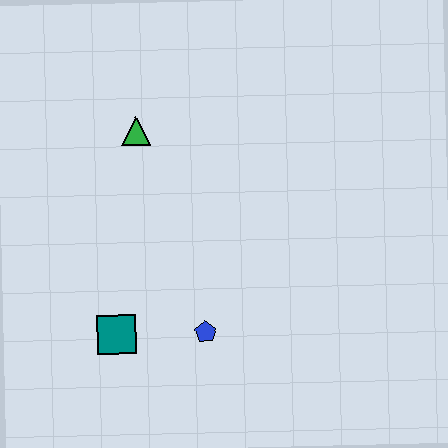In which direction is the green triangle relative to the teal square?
The green triangle is above the teal square.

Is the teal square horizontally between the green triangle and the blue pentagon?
No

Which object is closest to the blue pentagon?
The teal square is closest to the blue pentagon.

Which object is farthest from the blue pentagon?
The green triangle is farthest from the blue pentagon.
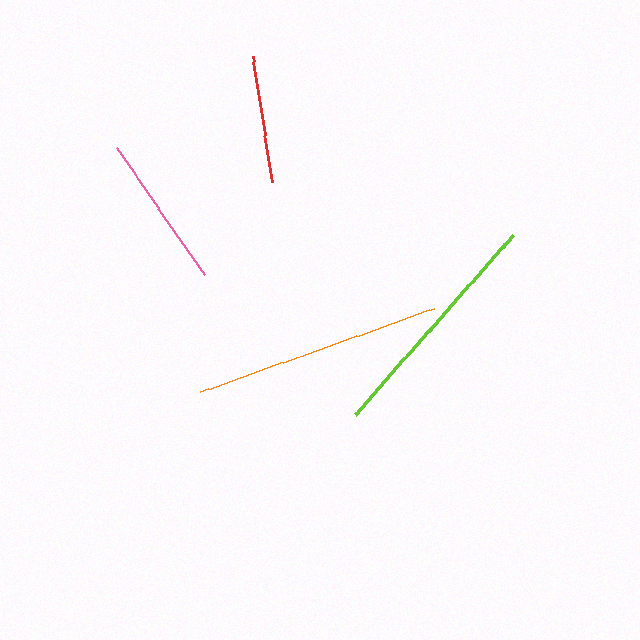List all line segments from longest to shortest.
From longest to shortest: orange and lime (about equal), pink, red.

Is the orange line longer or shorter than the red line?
The orange line is longer than the red line.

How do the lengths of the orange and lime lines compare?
The orange and lime lines are approximately the same length.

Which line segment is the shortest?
The red line is the shortest at approximately 128 pixels.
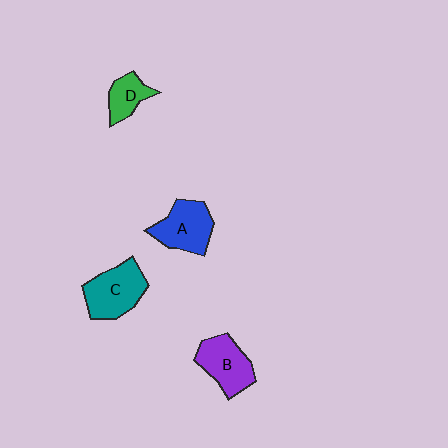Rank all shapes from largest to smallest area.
From largest to smallest: C (teal), A (blue), B (purple), D (green).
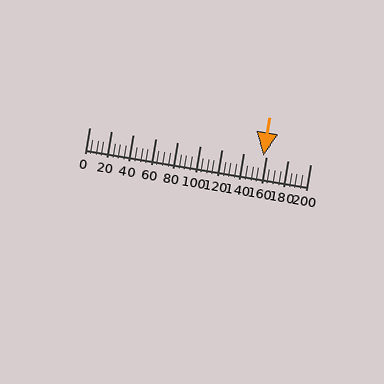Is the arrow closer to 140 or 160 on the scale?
The arrow is closer to 160.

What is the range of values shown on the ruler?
The ruler shows values from 0 to 200.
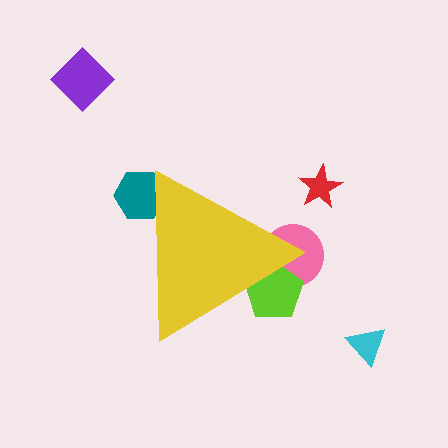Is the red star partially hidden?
No, the red star is fully visible.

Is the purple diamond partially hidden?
No, the purple diamond is fully visible.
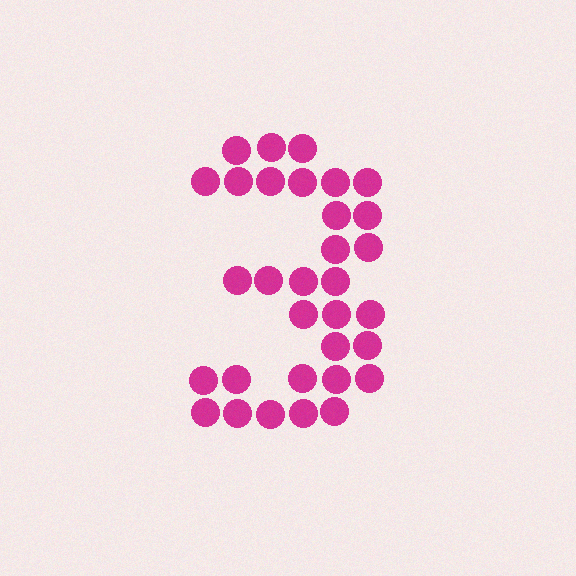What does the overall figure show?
The overall figure shows the digit 3.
□ □ □ □
STATED EXERCISE » Without including any pictures, reproduce the listing exactly.

ANSWER TO THE PROBLEM »
In which direction is the green triangle relative to the teal square?
The green triangle is above the teal square.

Is the teal square horizontally between the green triangle and the blue pentagon?
No

Which object is closest to the blue pentagon?
The teal square is closest to the blue pentagon.

Which object is farthest from the blue pentagon?
The green triangle is farthest from the blue pentagon.
List all line segments from longest to shortest.
From longest to shortest: orange and lime (about equal), pink, red.

Is the orange line longer or shorter than the red line?
The orange line is longer than the red line.

How do the lengths of the orange and lime lines compare?
The orange and lime lines are approximately the same length.

Which line segment is the shortest?
The red line is the shortest at approximately 128 pixels.
Rank all shapes from largest to smallest area.
From largest to smallest: C (teal), A (blue), B (purple), D (green).
Is the arrow closer to 140 or 160 on the scale?
The arrow is closer to 160.

What is the range of values shown on the ruler?
The ruler shows values from 0 to 200.
Is the red star partially hidden?
No, the red star is fully visible.

Is the purple diamond partially hidden?
No, the purple diamond is fully visible.
What does the overall figure show?
The overall figure shows the digit 3.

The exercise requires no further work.